What you have to do:
Return the line containing "Which option (A, B, C, or" and all lines after it exactly; stop at the end of the material.

--- BEGIN ---

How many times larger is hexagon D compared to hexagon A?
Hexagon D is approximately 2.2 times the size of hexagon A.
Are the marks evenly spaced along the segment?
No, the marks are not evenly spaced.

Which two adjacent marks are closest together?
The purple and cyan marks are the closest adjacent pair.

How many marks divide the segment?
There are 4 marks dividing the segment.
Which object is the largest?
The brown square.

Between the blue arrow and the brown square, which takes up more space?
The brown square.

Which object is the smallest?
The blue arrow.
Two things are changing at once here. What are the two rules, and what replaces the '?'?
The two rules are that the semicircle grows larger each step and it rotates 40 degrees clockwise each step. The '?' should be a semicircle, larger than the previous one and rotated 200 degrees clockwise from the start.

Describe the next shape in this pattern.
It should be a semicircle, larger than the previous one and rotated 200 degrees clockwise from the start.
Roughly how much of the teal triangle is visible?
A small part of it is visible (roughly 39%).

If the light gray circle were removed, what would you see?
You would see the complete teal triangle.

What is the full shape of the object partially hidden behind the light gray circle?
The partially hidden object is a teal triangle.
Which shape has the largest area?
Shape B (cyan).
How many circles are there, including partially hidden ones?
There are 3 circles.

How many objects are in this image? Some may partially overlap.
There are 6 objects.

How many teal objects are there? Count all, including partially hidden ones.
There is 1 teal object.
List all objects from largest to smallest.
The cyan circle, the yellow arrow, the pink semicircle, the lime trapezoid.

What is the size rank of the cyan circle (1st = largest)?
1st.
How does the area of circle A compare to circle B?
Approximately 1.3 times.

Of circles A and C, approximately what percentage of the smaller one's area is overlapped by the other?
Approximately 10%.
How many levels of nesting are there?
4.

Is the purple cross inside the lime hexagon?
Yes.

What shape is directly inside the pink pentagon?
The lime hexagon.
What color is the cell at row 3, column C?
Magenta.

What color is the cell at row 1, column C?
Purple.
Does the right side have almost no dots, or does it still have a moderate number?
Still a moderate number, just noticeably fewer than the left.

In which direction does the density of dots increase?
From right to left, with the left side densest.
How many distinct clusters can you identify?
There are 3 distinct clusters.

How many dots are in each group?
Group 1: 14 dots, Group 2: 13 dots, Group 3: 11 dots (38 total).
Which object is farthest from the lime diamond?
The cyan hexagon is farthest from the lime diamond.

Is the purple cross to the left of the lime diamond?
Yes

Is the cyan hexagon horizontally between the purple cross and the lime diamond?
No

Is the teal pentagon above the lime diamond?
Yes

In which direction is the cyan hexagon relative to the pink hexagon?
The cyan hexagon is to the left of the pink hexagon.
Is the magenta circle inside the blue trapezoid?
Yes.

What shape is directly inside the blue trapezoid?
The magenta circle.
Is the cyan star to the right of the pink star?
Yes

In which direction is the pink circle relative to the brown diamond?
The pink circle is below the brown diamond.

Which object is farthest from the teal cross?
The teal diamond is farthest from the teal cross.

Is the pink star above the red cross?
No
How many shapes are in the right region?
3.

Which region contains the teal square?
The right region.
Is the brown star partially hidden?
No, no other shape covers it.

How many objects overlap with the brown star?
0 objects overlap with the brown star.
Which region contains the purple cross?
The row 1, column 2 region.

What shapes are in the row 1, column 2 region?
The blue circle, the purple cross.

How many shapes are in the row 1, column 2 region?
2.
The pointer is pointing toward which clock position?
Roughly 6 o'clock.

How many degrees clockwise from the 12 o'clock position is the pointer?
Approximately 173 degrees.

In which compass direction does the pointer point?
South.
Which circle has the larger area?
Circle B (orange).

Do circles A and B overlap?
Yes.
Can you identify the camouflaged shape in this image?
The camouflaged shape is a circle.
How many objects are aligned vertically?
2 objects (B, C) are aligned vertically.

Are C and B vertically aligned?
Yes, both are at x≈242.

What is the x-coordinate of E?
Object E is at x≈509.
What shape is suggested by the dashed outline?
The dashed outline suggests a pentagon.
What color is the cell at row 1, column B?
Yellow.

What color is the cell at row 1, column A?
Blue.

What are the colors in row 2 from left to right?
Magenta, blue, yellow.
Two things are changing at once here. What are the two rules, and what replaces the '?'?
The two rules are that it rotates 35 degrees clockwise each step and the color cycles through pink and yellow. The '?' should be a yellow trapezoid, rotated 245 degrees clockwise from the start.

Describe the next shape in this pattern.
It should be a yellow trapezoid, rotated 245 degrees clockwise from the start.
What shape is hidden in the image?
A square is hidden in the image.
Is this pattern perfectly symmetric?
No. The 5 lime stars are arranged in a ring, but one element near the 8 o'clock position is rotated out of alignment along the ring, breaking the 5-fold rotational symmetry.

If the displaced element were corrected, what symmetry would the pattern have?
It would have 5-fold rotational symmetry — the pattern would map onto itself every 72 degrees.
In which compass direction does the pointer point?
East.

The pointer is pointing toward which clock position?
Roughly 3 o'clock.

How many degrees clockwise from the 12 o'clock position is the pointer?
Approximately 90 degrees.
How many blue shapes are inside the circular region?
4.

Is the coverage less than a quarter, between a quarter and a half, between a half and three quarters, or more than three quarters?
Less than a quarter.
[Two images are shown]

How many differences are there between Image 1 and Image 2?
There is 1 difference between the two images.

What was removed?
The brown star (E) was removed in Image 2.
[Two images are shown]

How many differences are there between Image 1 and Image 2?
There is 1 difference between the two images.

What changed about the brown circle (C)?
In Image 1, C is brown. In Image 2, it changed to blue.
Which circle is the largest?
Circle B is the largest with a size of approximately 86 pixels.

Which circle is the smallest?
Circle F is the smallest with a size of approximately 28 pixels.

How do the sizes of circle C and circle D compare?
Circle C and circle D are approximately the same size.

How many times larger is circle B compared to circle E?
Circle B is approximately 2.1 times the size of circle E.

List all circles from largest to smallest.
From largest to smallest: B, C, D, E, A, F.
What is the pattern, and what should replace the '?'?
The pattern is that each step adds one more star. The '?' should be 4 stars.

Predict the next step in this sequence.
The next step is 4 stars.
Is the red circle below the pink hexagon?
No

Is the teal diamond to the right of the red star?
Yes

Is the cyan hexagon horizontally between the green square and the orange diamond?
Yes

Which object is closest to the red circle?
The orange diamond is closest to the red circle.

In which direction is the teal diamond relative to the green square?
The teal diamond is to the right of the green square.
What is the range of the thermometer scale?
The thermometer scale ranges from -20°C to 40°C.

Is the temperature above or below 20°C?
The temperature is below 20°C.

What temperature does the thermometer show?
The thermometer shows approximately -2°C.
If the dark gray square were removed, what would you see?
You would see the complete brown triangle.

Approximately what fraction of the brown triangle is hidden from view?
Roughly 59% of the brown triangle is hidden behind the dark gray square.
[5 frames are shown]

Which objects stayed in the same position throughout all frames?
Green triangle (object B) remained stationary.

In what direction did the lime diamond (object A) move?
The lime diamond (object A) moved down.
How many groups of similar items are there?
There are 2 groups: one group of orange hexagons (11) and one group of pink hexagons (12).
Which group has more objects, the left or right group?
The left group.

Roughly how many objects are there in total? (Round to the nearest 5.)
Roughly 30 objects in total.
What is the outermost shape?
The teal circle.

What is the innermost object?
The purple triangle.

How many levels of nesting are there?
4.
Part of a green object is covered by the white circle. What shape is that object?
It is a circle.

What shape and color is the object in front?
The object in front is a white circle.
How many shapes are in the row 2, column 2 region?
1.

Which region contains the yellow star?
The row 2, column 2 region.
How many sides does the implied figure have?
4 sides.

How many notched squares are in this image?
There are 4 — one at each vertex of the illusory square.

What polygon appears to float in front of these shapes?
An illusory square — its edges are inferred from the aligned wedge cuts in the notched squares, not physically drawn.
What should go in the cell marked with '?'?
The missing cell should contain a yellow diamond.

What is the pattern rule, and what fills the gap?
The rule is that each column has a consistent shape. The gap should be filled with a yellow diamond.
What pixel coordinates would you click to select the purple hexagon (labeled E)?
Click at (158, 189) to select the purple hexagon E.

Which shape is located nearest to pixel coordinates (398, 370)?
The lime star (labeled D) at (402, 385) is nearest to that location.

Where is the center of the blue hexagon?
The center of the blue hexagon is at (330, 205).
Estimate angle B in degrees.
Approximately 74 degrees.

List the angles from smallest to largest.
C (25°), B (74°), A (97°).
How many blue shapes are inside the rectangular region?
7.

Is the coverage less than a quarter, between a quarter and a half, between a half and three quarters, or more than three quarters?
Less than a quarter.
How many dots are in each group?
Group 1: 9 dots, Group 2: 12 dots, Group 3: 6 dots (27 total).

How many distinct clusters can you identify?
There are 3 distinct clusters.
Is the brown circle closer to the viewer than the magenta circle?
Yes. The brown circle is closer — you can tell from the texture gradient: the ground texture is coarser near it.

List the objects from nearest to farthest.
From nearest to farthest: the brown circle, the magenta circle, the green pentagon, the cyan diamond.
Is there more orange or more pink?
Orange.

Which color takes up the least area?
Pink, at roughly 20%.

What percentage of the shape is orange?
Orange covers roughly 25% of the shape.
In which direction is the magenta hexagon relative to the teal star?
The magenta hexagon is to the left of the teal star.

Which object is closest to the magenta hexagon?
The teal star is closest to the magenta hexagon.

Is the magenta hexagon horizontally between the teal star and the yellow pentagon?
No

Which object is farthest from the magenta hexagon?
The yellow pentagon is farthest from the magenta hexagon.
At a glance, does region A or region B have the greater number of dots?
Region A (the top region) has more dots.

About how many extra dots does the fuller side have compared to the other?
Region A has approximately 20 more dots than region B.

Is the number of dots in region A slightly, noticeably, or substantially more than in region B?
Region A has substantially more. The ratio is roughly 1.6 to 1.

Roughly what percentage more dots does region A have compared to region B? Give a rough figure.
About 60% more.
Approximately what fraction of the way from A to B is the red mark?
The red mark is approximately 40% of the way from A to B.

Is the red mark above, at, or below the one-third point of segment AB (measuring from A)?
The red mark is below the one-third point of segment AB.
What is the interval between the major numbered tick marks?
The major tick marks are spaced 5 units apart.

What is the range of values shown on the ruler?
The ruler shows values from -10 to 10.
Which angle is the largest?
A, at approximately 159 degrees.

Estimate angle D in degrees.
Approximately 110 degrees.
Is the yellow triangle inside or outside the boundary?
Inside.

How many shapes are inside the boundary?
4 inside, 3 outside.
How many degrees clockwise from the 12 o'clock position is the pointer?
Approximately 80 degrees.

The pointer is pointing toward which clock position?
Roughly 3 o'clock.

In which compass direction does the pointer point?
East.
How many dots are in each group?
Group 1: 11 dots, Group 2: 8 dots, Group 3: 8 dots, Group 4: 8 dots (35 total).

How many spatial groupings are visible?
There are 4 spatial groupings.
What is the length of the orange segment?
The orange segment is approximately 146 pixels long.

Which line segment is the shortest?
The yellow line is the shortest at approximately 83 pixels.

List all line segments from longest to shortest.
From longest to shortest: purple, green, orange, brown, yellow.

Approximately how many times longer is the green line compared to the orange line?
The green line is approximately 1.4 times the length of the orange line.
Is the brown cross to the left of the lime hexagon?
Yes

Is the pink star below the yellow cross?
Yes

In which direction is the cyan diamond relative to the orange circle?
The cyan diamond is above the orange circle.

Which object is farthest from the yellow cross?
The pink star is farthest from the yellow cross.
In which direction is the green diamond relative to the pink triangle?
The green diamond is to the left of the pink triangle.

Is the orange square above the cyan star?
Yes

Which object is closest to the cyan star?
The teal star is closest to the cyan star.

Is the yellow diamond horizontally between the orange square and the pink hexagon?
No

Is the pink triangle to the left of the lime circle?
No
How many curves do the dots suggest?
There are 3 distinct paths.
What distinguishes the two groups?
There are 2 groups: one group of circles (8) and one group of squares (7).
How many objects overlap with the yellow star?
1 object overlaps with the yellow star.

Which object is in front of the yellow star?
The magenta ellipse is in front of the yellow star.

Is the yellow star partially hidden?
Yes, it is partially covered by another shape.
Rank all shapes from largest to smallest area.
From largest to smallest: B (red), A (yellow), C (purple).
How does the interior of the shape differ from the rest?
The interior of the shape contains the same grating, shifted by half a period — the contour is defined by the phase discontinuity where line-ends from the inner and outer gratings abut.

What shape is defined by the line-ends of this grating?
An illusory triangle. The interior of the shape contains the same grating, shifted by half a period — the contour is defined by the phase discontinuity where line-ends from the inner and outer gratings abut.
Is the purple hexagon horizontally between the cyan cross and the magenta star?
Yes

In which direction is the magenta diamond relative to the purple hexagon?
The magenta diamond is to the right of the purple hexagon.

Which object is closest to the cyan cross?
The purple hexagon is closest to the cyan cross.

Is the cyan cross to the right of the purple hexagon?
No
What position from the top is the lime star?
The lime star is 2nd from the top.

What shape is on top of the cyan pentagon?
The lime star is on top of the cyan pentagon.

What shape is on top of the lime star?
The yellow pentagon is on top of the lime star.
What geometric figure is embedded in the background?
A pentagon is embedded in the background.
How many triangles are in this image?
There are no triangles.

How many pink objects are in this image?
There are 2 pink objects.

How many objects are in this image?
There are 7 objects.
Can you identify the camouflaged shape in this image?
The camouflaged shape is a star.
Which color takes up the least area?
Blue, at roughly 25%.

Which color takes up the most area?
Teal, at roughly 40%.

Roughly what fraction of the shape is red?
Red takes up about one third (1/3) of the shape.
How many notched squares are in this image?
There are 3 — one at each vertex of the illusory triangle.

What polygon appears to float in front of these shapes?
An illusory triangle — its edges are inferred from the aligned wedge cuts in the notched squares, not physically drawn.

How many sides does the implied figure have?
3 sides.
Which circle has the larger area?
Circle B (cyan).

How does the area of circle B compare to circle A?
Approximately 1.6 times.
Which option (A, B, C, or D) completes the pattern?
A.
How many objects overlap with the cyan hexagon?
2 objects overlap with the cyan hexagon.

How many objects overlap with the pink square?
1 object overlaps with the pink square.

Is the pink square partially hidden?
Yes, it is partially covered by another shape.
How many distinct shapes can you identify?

--- END ---

Solution below:
Which option (A, B, C, or D) completes the pattern?
A.
How many objects overlap with the cyan hexagon?
2 objects overlap with the cyan hexagon.

How many objects overlap with the pink square?
1 object overlaps with the pink square.

Is the pink square partially hidden?
Yes, it is partially covered by another shape.
How many distinct shapes can you identify?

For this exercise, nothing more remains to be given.